• [Directions]:
Your task is to quote, unchanged, only the lines from the one with "How is the boundary" through the one with "Describe what you see in this image.", both ends included.

• [Record excerpts]:

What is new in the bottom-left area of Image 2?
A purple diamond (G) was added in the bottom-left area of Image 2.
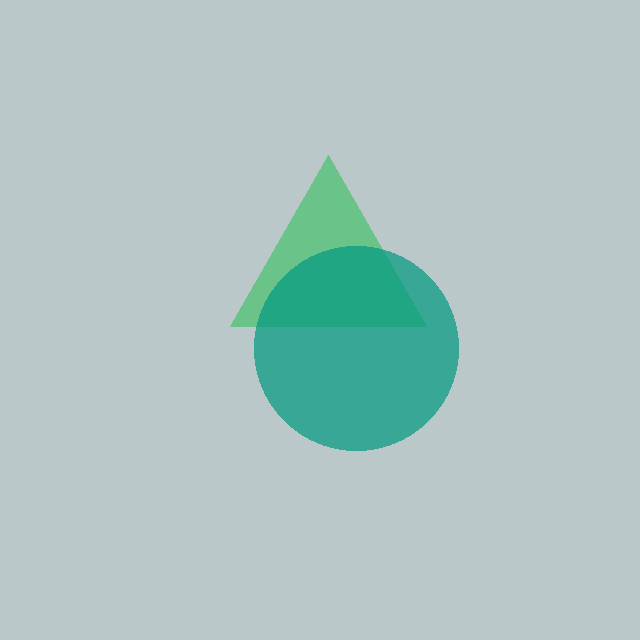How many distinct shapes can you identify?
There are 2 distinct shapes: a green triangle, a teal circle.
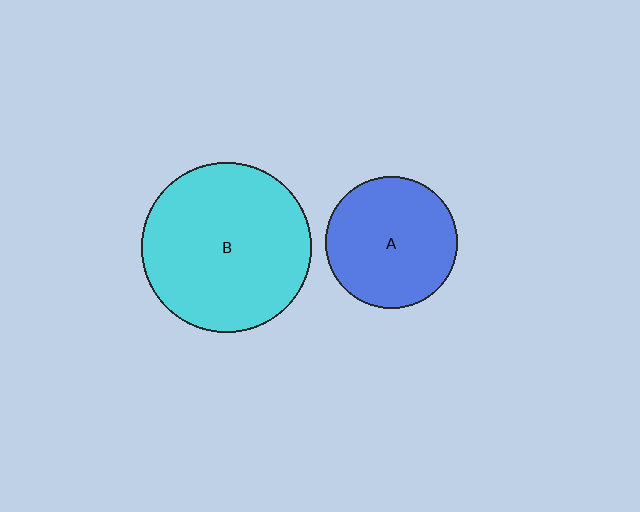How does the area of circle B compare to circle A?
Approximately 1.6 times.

--

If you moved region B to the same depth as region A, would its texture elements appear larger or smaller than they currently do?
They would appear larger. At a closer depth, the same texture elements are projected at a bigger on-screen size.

--

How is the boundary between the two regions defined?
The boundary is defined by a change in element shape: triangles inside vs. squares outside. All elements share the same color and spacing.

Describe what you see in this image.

• [Written answer]:
How is the boundary between the two regions defined?
The boundary is defined by a change in element shape: triangles inside vs. squares outside. All elements share the same color and spacing.

Describe what you see in this image.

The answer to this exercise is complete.